### Exercise directions
What follows is a set of records, each of which is to be written out exactly.

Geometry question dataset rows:
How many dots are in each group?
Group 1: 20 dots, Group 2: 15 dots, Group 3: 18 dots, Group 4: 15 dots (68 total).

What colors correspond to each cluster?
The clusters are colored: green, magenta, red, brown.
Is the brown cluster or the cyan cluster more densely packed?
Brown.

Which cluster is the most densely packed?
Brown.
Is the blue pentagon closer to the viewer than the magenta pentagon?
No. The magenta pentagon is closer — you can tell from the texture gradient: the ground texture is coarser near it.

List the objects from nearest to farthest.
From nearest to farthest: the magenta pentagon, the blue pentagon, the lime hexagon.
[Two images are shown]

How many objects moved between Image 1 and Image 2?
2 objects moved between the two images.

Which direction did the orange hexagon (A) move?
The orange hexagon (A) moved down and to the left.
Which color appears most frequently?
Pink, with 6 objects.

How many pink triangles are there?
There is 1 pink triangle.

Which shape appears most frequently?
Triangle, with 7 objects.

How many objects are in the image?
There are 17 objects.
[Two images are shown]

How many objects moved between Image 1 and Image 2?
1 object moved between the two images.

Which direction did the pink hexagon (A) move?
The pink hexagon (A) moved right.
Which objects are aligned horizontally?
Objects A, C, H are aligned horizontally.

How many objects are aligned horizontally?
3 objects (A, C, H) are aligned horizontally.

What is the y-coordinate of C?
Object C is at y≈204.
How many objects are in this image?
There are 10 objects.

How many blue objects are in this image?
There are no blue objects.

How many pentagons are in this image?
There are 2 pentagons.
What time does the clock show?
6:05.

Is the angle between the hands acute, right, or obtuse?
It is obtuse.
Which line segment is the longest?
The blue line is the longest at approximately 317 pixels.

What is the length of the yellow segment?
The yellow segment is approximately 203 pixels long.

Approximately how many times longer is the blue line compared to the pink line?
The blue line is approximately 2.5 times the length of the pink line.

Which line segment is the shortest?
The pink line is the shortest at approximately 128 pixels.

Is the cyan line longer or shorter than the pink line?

### Worked answer
How many dots are in each group?
Group 1: 20 dots, Group 2: 15 dots, Group 3: 18 dots, Group 4: 15 dots (68 total).

What colors correspond to each cluster?
The clusters are colored: green, magenta, red, brown.
Is the brown cluster or the cyan cluster more densely packed?
Brown.

Which cluster is the most densely packed?
Brown.
Is the blue pentagon closer to the viewer than the magenta pentagon?
No. The magenta pentagon is closer — you can tell from the texture gradient: the ground texture is coarser near it.

List the objects from nearest to farthest.
From nearest to farthest: the magenta pentagon, the blue pentagon, the lime hexagon.
[Two images are shown]

How many objects moved between Image 1 and Image 2?
2 objects moved between the two images.

Which direction did the orange hexagon (A) move?
The orange hexagon (A) moved down and to the left.
Which color appears most frequently?
Pink, with 6 objects.

How many pink triangles are there?
There is 1 pink triangle.

Which shape appears most frequently?
Triangle, with 7 objects.

How many objects are in the image?
There are 17 objects.
[Two images are shown]

How many objects moved between Image 1 and Image 2?
1 object moved between the two images.

Which direction did the pink hexagon (A) move?
The pink hexagon (A) moved right.
Which objects are aligned horizontally?
Objects A, C, H are aligned horizontally.

How many objects are aligned horizontally?
3 objects (A, C, H) are aligned horizontally.

What is the y-coordinate of C?
Object C is at y≈204.
How many objects are in this image?
There are 10 objects.

How many blue objects are in this image?
There are no blue objects.

How many pentagons are in this image?
There are 2 pentagons.
What time does the clock show?
6:05.

Is the angle between the hands acute, right, or obtuse?
It is obtuse.
Which line segment is the longest?
The blue line is the longest at approximately 317 pixels.

What is the length of the yellow segment?
The yellow segment is approximately 203 pixels long.

Approximately how many times longer is the blue line compared to the pink line?
The blue line is approximately 2.5 times the length of the pink line.

Which line segment is the shortest?
The pink line is the shortest at approximately 128 pixels.

Is the cyan line longer or shorter than the pink line?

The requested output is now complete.